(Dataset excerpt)
******************************

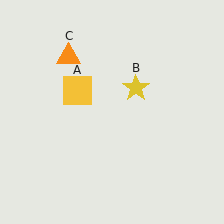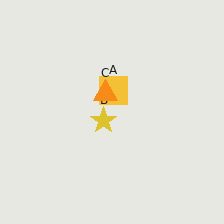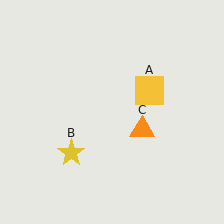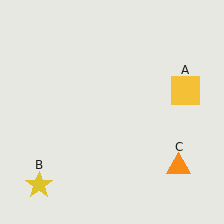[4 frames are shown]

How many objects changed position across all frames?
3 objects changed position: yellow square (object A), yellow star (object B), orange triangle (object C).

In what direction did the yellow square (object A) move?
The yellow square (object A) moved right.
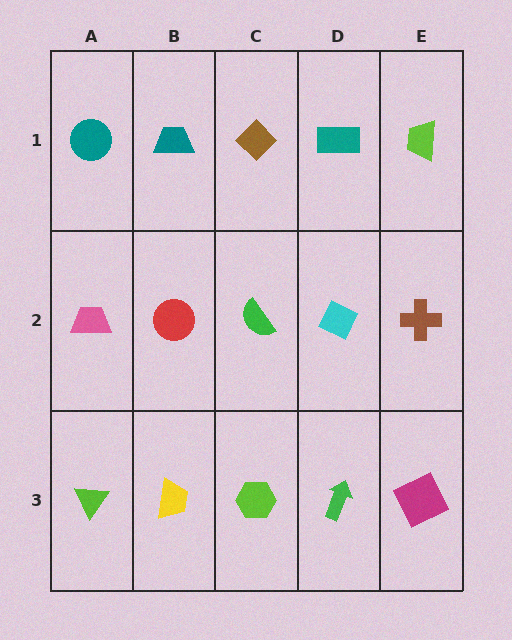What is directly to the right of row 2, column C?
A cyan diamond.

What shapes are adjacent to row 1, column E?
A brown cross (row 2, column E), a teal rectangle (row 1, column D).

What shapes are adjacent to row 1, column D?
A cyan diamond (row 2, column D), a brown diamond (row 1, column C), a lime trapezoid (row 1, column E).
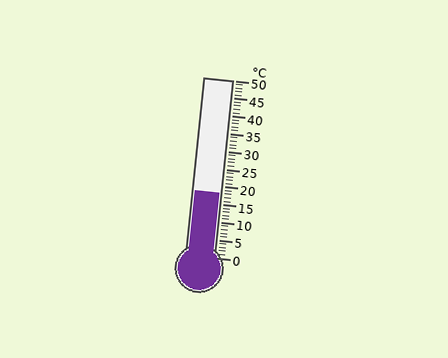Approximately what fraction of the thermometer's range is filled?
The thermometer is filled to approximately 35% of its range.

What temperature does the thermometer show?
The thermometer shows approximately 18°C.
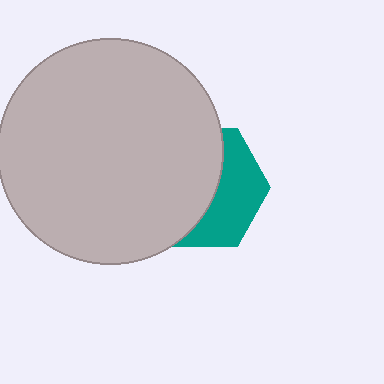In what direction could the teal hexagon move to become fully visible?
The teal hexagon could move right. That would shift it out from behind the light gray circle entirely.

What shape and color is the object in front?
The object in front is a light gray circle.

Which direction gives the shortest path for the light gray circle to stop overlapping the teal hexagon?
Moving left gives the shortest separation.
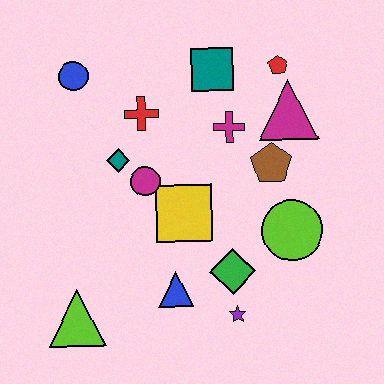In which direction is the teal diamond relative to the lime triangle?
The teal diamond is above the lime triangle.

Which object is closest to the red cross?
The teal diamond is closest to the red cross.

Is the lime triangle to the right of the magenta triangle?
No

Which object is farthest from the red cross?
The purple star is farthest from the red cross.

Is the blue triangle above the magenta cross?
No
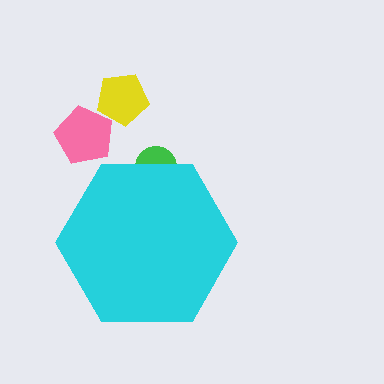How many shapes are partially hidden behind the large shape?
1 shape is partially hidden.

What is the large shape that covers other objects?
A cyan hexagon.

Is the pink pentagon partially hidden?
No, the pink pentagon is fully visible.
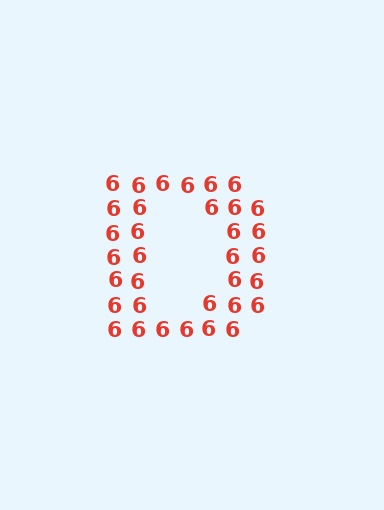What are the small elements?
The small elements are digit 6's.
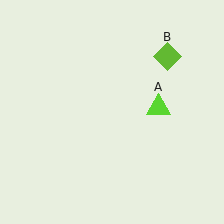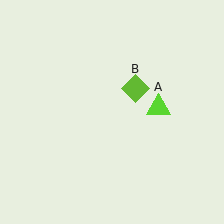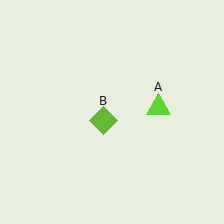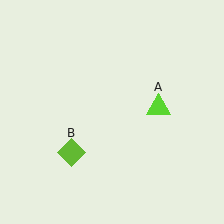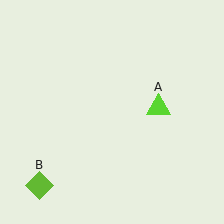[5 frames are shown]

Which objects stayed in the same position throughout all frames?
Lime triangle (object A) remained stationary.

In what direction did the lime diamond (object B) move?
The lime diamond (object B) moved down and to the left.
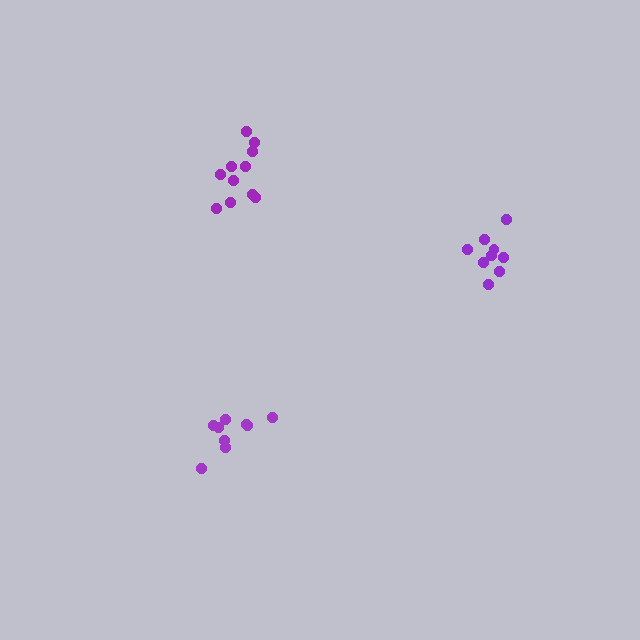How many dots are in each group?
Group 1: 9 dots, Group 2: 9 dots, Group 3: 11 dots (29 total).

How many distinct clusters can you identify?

******************************

■ **STATED EXERCISE**
Please transcribe the material above exactly as written. Leave the pictures out.

■ **SOLUTION TO THIS EXERCISE**
[4 frames are shown]

How many objects changed position across all frames?
3 objects changed position: yellow square (object A), yellow star (object B), orange triangle (object C).

In what direction did the yellow square (object A) move?
The yellow square (object A) moved right.
What is directly to the right of row 2, column C?
A cyan diamond.

What shapes are adjacent to row 1, column E?
A brown cross (row 2, column E), a teal rectangle (row 1, column D).

What shapes are adjacent to row 1, column D?
A cyan diamond (row 2, column D), a brown diamond (row 1, column C), a lime trapezoid (row 1, column E).
Approximately what fraction of the thermometer's range is filled?
The thermometer is filled to approximately 35% of its range.

What temperature does the thermometer show?
The thermometer shows approximately 18°C.
In what direction could the teal hexagon move to become fully visible?
The teal hexagon could move right. That would shift it out from behind the light gray circle entirely.

What shape and color is the object in front?
The object in front is a light gray circle.

Which direction gives the shortest path for the light gray circle to stop overlapping the teal hexagon?
Moving left gives the shortest separation.
In which direction is the teal diamond relative to the lime triangle?
The teal diamond is above the lime triangle.

Which object is closest to the red cross?
The teal diamond is closest to the red cross.

Is the lime triangle to the right of the magenta triangle?
No

Which object is farthest from the red cross?
The purple star is farthest from the red cross.

Is the blue triangle above the magenta cross?
No
How many shapes are partially hidden behind the large shape?
1 shape is partially hidden.

What is the large shape that covers other objects?
A cyan hexagon.

Is the pink pentagon partially hidden?
No, the pink pentagon is fully visible.
What are the small elements?
The small elements are digit 6's.
[5 frames are shown]

Which objects stayed in the same position throughout all frames?
Lime triangle (object A) remained stationary.

In what direction did the lime diamond (object B) move?
The lime diamond (object B) moved down and to the left.
How many dots are in each group?
Group 1: 9 dots, Group 2: 9 dots, Group 3: 11 dots (29 total).

How many distinct clusters can you identify?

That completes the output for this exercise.